Do this ▸ Begin with the line that contains "Is the pink circle below the yellow diamond?" and end with the line that contains "In what direction": copy that span of lines exactly, and nothing outside it.

Provided records ▸
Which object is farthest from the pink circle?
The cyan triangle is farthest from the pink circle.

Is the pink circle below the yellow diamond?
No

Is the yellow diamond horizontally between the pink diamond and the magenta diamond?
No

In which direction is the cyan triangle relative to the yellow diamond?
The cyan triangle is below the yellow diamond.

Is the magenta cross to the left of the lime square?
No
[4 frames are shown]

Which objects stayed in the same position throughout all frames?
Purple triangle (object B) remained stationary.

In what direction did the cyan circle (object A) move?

--

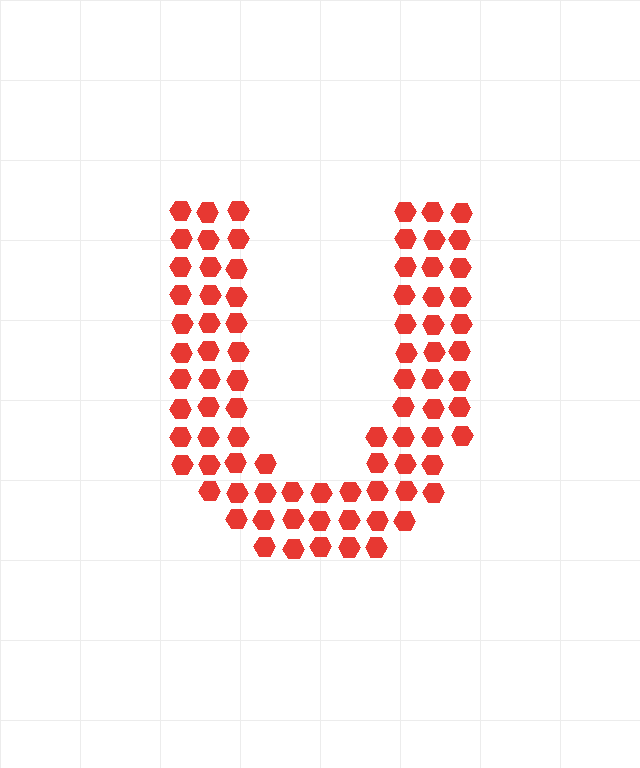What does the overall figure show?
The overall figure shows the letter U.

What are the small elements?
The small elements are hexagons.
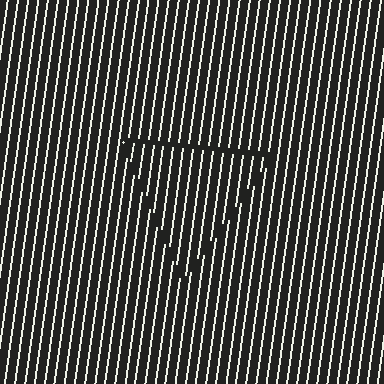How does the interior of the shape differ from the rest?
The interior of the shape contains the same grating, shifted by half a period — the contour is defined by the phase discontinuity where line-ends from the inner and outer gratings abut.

---

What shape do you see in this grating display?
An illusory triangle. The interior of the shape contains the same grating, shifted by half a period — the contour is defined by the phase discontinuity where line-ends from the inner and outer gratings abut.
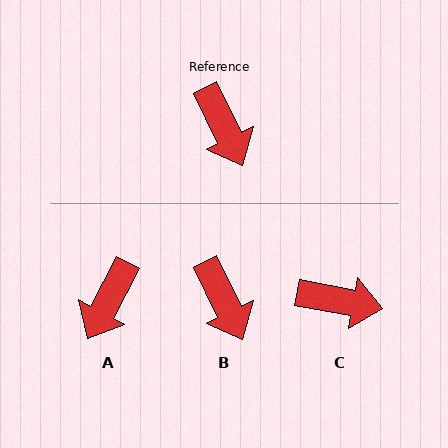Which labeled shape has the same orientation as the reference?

Reply ▸
Is the pink circle below the yellow diamond?
No

Is the yellow diamond horizontally between the pink diamond and the magenta diamond?
No

In which direction is the cyan triangle relative to the yellow diamond?
The cyan triangle is below the yellow diamond.

Is the magenta cross to the left of the lime square?
No
[4 frames are shown]

Which objects stayed in the same position throughout all frames?
Purple triangle (object B) remained stationary.

In what direction did the cyan circle (object A) move?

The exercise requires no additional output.